_Records for this exercise_:
++++++

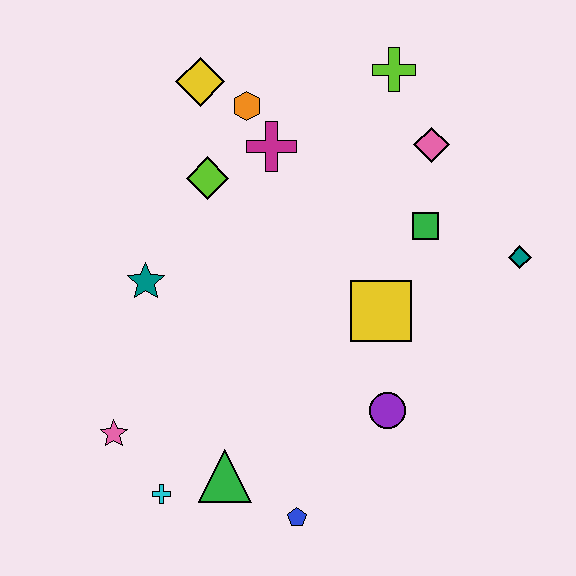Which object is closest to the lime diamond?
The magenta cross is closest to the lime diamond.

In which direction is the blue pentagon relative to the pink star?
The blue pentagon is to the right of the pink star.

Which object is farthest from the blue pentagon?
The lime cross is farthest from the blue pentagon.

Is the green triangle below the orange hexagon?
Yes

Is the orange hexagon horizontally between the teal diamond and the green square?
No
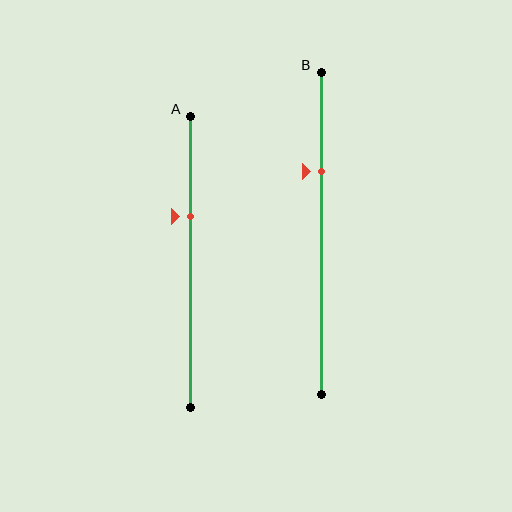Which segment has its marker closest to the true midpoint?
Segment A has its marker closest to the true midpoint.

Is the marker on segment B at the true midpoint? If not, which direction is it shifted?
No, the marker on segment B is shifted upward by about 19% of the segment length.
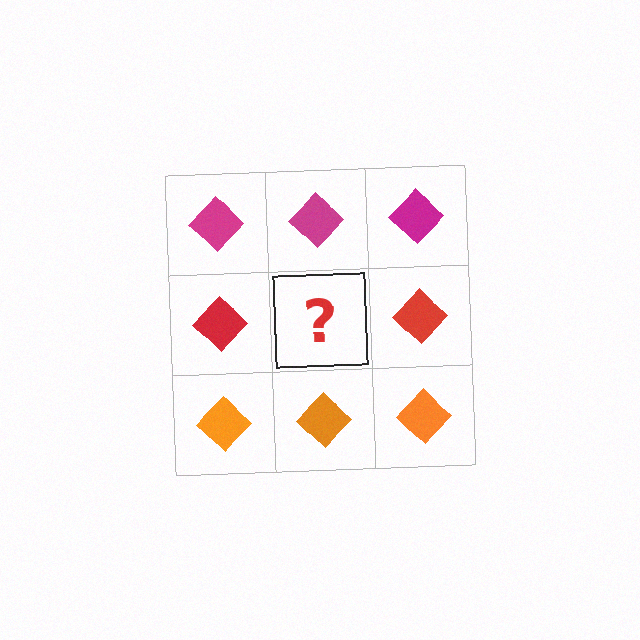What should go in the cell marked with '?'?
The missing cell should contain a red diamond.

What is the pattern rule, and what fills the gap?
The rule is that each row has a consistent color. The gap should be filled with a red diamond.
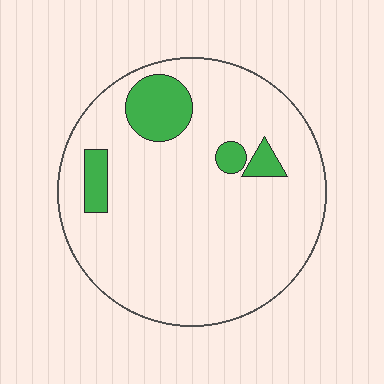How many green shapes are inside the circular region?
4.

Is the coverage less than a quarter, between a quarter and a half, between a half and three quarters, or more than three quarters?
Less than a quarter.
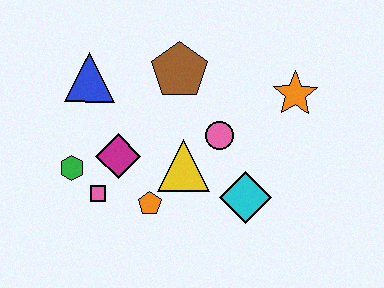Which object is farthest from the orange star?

++++++

Pictures stay out; retype only the lines from the line containing "What is the" through the end of the listing, inclusive, exactly as they appear.

What is the pattern rule, and what fills the gap?
The rule is that each row has a consistent color. The gap should be filled with a red diamond.
How many green shapes are inside the circular region?
4.

Is the coverage less than a quarter, between a quarter and a half, between a half and three quarters, or more than three quarters?
Less than a quarter.
Which object is farthest from the orange star?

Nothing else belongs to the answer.